What is asked:
The data below should be printed in full, exactly, and without any of its images.

Given entries:
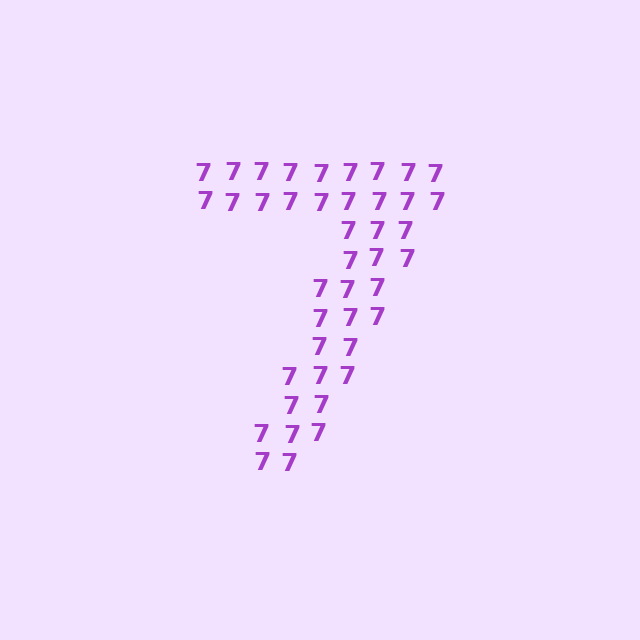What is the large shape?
The large shape is the digit 7.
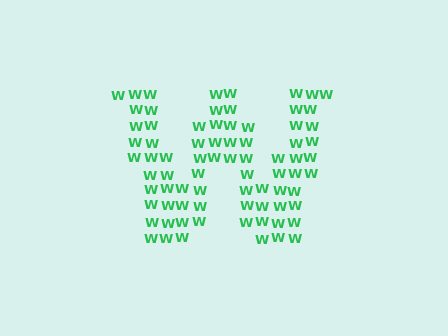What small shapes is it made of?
It is made of small letter W's.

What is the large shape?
The large shape is the letter W.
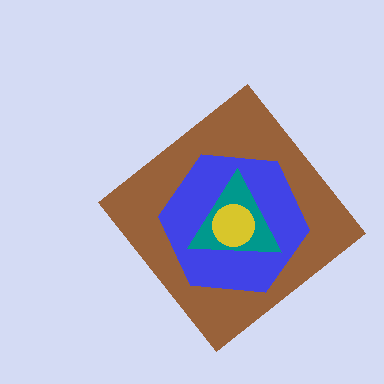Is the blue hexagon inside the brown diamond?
Yes.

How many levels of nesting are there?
4.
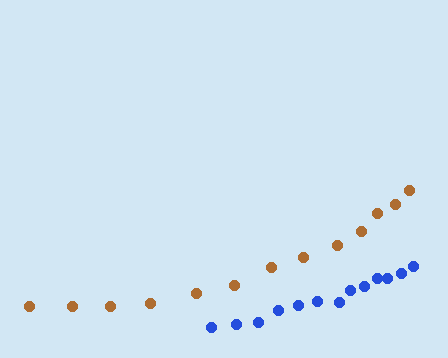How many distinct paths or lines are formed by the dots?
There are 2 distinct paths.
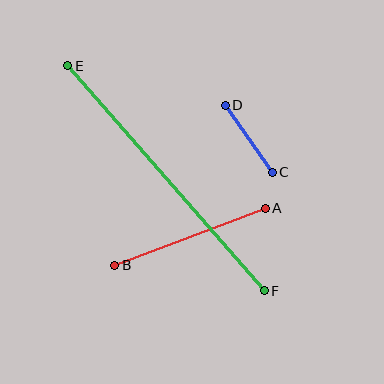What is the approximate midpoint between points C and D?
The midpoint is at approximately (249, 139) pixels.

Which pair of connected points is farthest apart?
Points E and F are farthest apart.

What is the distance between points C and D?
The distance is approximately 82 pixels.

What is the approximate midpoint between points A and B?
The midpoint is at approximately (190, 237) pixels.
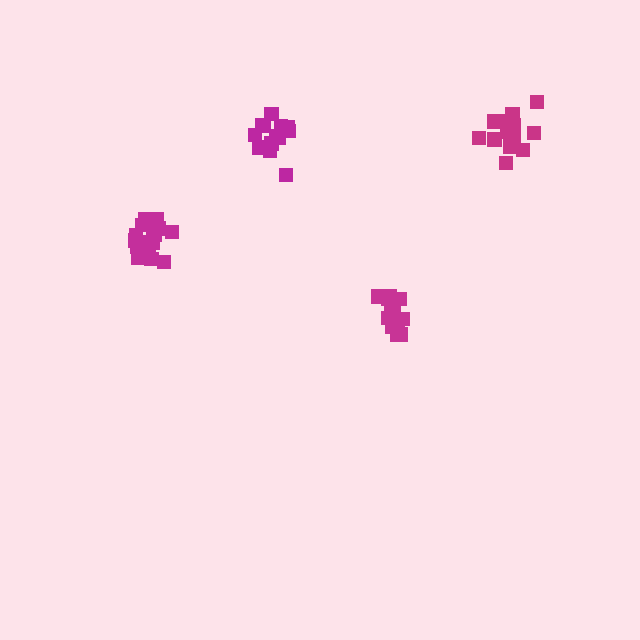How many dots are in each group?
Group 1: 17 dots, Group 2: 14 dots, Group 3: 13 dots, Group 4: 14 dots (58 total).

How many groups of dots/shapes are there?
There are 4 groups.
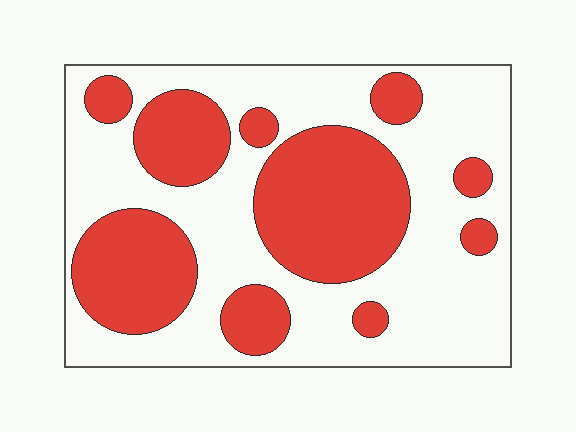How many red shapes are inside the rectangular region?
10.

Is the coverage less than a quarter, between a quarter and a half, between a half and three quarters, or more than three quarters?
Between a quarter and a half.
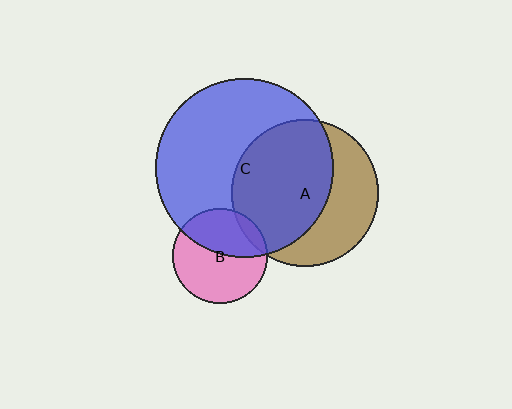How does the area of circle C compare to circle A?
Approximately 1.5 times.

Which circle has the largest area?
Circle C (blue).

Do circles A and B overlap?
Yes.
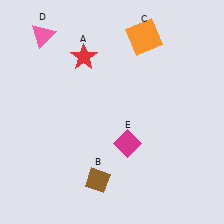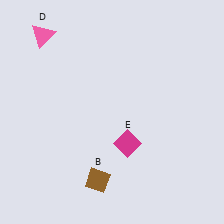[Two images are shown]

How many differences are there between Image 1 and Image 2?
There are 2 differences between the two images.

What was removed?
The orange square (C), the red star (A) were removed in Image 2.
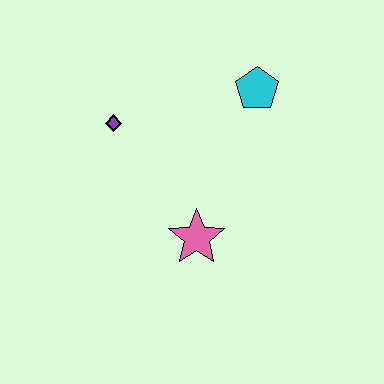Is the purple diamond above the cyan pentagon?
No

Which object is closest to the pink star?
The purple diamond is closest to the pink star.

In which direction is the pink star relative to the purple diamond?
The pink star is below the purple diamond.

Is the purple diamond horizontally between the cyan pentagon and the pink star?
No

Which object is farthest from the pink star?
The cyan pentagon is farthest from the pink star.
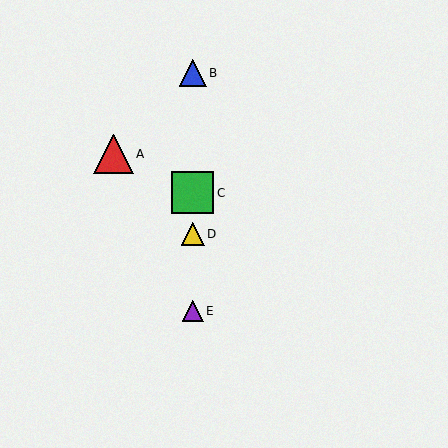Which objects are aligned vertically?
Objects B, C, D, E are aligned vertically.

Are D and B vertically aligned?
Yes, both are at x≈193.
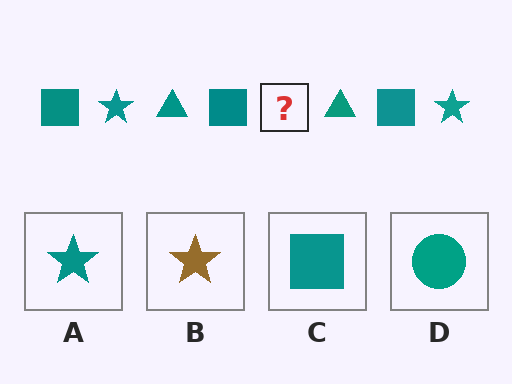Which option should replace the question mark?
Option A.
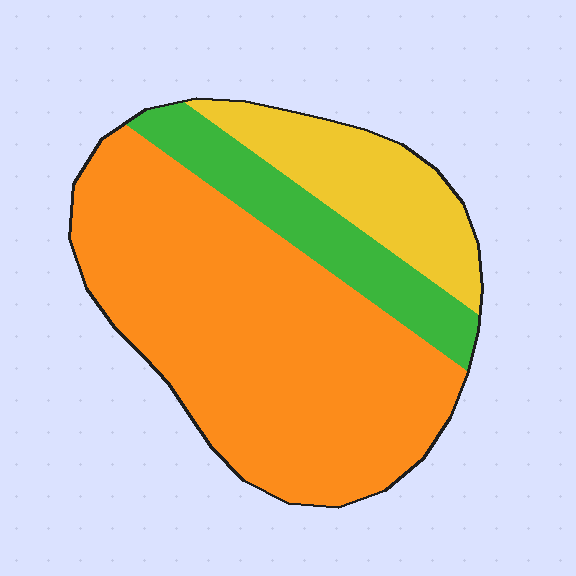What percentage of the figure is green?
Green takes up between a sixth and a third of the figure.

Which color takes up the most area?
Orange, at roughly 65%.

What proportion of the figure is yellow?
Yellow covers 19% of the figure.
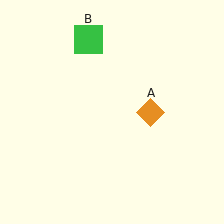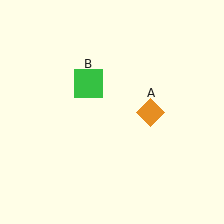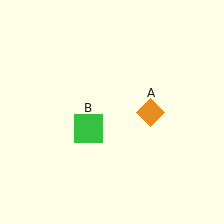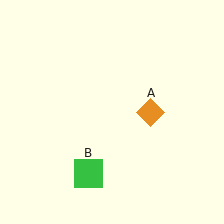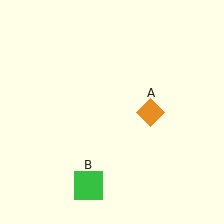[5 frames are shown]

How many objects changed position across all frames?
1 object changed position: green square (object B).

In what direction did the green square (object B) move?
The green square (object B) moved down.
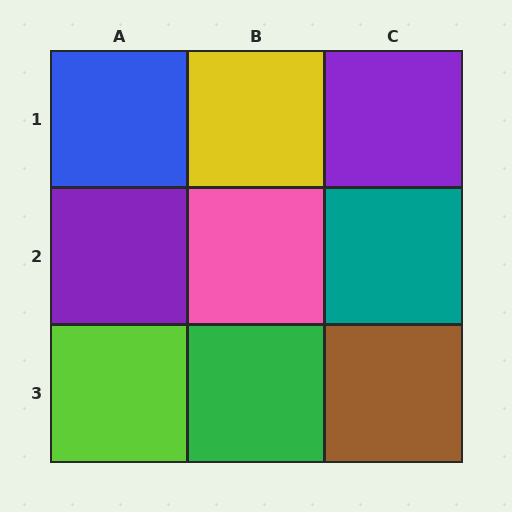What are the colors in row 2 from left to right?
Purple, pink, teal.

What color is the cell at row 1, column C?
Purple.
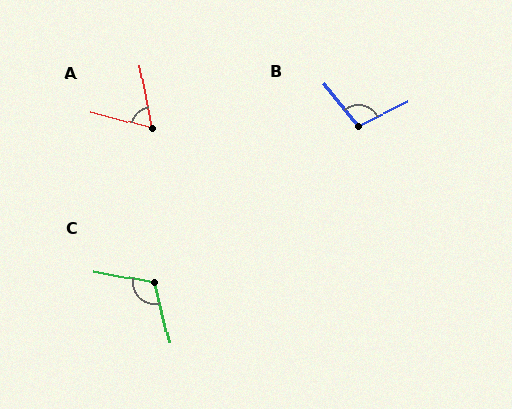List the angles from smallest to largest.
A (65°), B (103°), C (115°).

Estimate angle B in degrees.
Approximately 103 degrees.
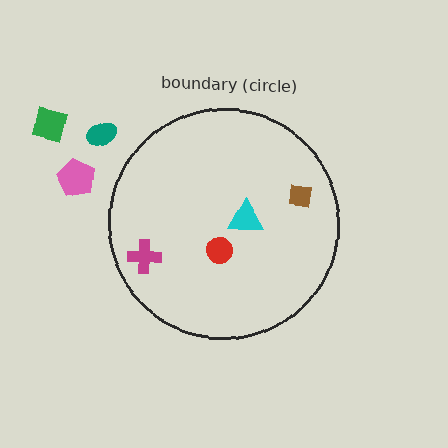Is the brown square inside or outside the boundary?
Inside.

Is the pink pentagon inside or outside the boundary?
Outside.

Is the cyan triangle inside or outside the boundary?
Inside.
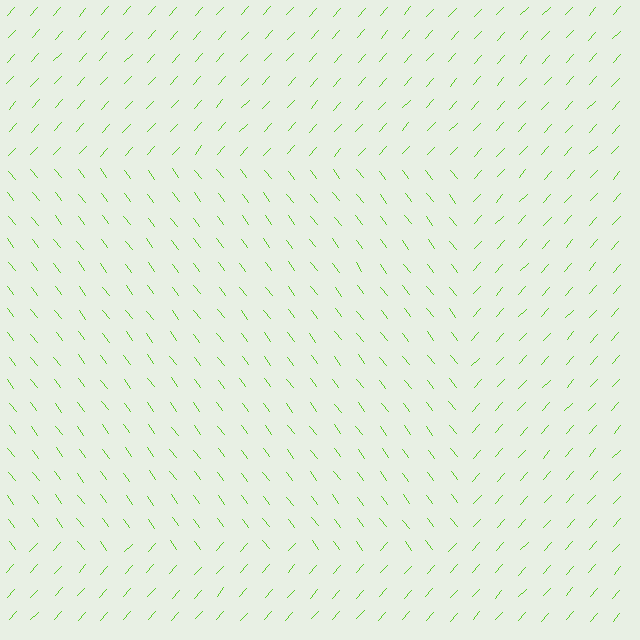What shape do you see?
I see a rectangle.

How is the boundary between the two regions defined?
The boundary is defined purely by a change in line orientation (approximately 80 degrees difference). All lines are the same color and thickness.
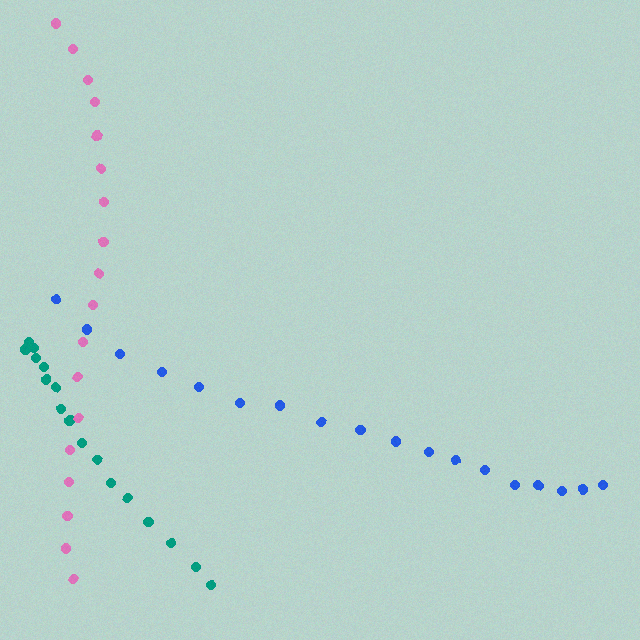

Answer in full:
What is the large shape?
The large shape is the digit 7.
What small shapes is it made of?
It is made of small letter W's.

What is the large shape?
The large shape is the letter W.
Is the blue hexagon inside the brown diamond?
Yes.

How many levels of nesting are there?
4.
How many distinct paths or lines are formed by the dots?
There are 2 distinct paths.
What is the approximate midpoint between points C and D?
The midpoint is at approximately (249, 139) pixels.

Which pair of connected points is farthest apart?
Points E and F are farthest apart.

What is the distance between points C and D?
The distance is approximately 82 pixels.

What is the approximate midpoint between points A and B?
The midpoint is at approximately (190, 237) pixels.
How many dots are in each group?
Group 1: 17 dots, Group 2: 14 dots, Group 3: 13 dots, Group 4: 14 dots (58 total).

How many groups of dots/shapes are there?
There are 4 groups.
How many red shapes are inside the rectangular region?
10.

Is the coverage less than a quarter, between a quarter and a half, between a half and three quarters, or more than three quarters?
Between a quarter and a half.
How does the area of circle C compare to circle A?
Approximately 1.5 times.

Which circle has the largest area?
Circle C (blue).

Do circles A and B overlap?
Yes.
[Two images are shown]

How many differences are there between Image 1 and Image 2?
There are 2 differences between the two images.

What was removed?
The orange square (C), the red star (A) were removed in Image 2.
Is the purple diamond above the cyan pentagon?
No

Which object is closest to the pink star?
The purple diamond is closest to the pink star.

In which direction is the pink star relative to the purple diamond?
The pink star is below the purple diamond.

Is the purple diamond horizontally between the cyan pentagon and the pink star?
No

Which object is farthest from the pink star?
The cyan pentagon is farthest from the pink star.
Which objects are aligned vertically?
Objects B, C, D, E are aligned vertically.

Are D and B vertically aligned?
Yes, both are at x≈193.
Which option should replace the question mark?
Option A.
What percentage of the figure is green?
Green takes up between a sixth and a third of the figure.

Which color takes up the most area?
Orange, at roughly 65%.

What proportion of the figure is yellow?
Yellow covers 19% of the figure.
[5 frames are shown]

How many objects changed position across all frames?
1 object changed position: green square (object B).

In what direction did the green square (object B) move?
The green square (object B) moved down.
What are the colors in row 2 from left to right?
Purple, pink, teal.

What color is the cell at row 1, column C?
Purple.
List the angles from smallest to largest.
A (65°), B (103°), C (115°).

Estimate angle B in degrees.
Approximately 103 degrees.
Is the brown square inside or outside the boundary?
Inside.

Is the pink pentagon inside or outside the boundary?
Outside.

Is the cyan triangle inside or outside the boundary?
Inside.
What shape do you see?
I see a rectangle.

How is the boundary between the two regions defined?
The boundary is defined purely by a change in line orientation (approximately 80 degrees difference). All lines are the same color and thickness.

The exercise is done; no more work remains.